Job
Below are the records. Reproduce exactly the lines from the one containing "In which direction" through the final line, and omit any pictures.
* BEGIN *
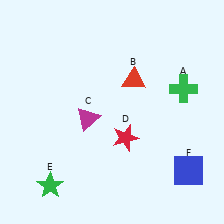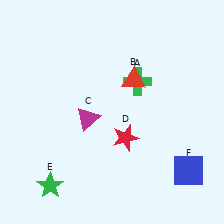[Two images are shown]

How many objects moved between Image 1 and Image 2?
1 object moved between the two images.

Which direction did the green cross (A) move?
The green cross (A) moved left.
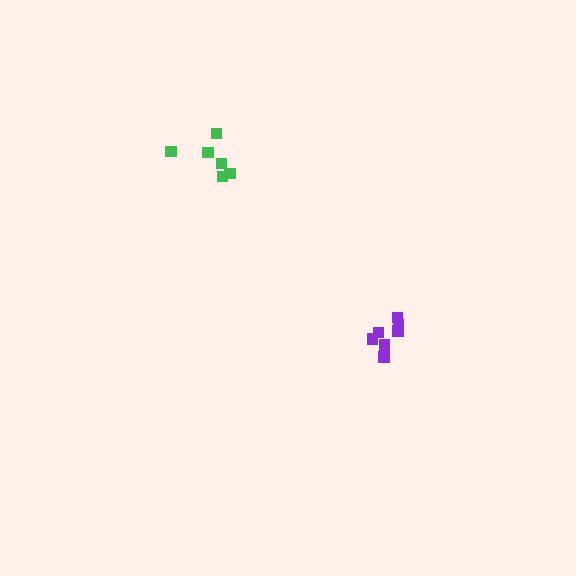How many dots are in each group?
Group 1: 7 dots, Group 2: 7 dots (14 total).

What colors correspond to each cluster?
The clusters are colored: green, purple.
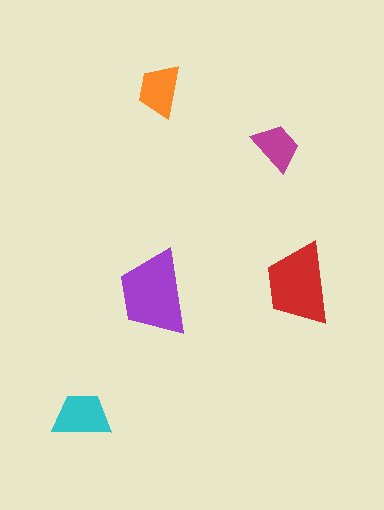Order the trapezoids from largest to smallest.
the purple one, the red one, the cyan one, the orange one, the magenta one.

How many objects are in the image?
There are 5 objects in the image.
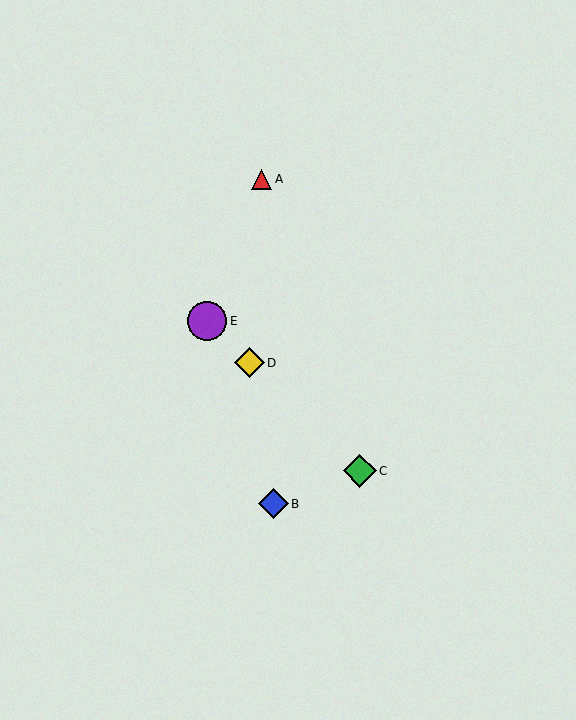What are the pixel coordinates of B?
Object B is at (273, 504).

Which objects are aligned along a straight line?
Objects C, D, E are aligned along a straight line.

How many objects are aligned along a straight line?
3 objects (C, D, E) are aligned along a straight line.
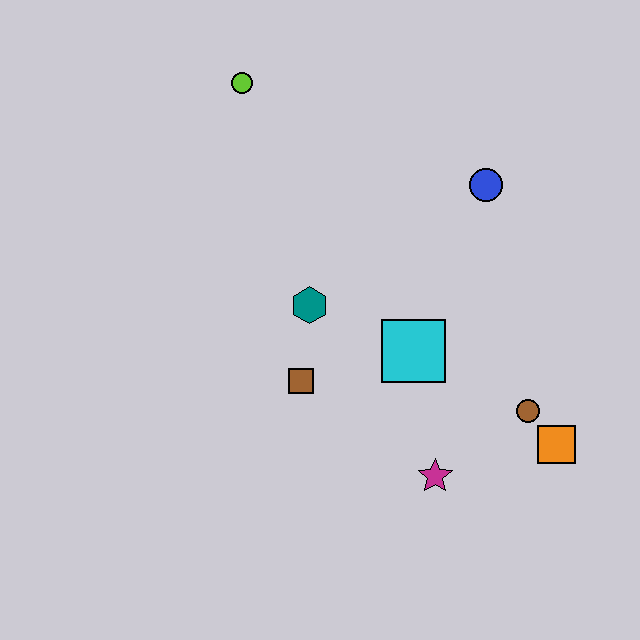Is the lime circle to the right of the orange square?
No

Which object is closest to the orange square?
The brown circle is closest to the orange square.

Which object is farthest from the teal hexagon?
The orange square is farthest from the teal hexagon.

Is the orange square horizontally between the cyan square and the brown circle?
No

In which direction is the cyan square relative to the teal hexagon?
The cyan square is to the right of the teal hexagon.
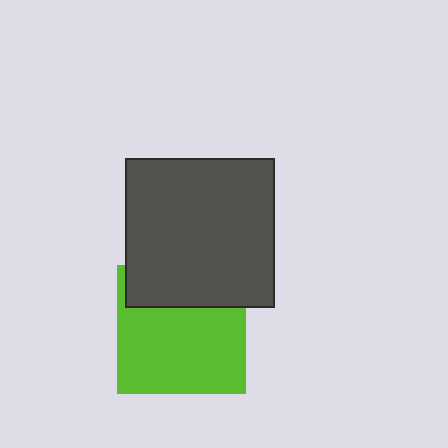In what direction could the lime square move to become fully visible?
The lime square could move down. That would shift it out from behind the dark gray square entirely.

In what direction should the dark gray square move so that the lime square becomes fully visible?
The dark gray square should move up. That is the shortest direction to clear the overlap and leave the lime square fully visible.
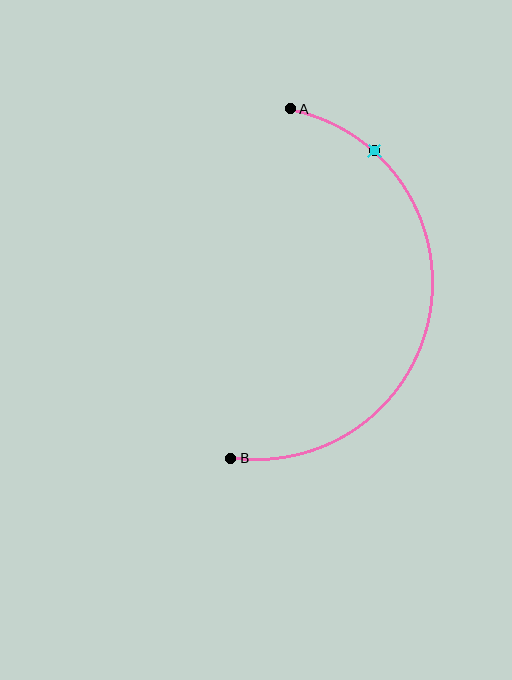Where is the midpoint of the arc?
The arc midpoint is the point on the curve farthest from the straight line joining A and B. It sits to the right of that line.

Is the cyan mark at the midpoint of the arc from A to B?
No. The cyan mark lies on the arc but is closer to endpoint A. The arc midpoint would be at the point on the curve equidistant along the arc from both A and B.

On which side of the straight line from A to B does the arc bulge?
The arc bulges to the right of the straight line connecting A and B.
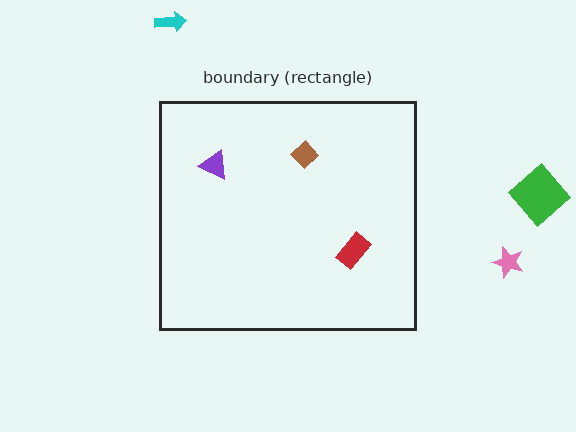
* END *
Full solution
In which direction is the cyan square relative to the teal hexagon?
The cyan square is to the right of the teal hexagon.
In what direction could the lime square move to become fully visible?
The lime square could move down. That would shift it out from behind the dark gray square entirely.

In what direction should the dark gray square move so that the lime square becomes fully visible?
The dark gray square should move up. That is the shortest direction to clear the overlap and leave the lime square fully visible.
Where is the midpoint of the arc?
The arc midpoint is the point on the curve farthest from the straight line joining A and B. It sits to the right of that line.

Is the cyan mark at the midpoint of the arc from A to B?
No. The cyan mark lies on the arc but is closer to endpoint A. The arc midpoint would be at the point on the curve equidistant along the arc from both A and B.

On which side of the straight line from A to B does the arc bulge?
The arc bulges to the right of the straight line connecting A and B.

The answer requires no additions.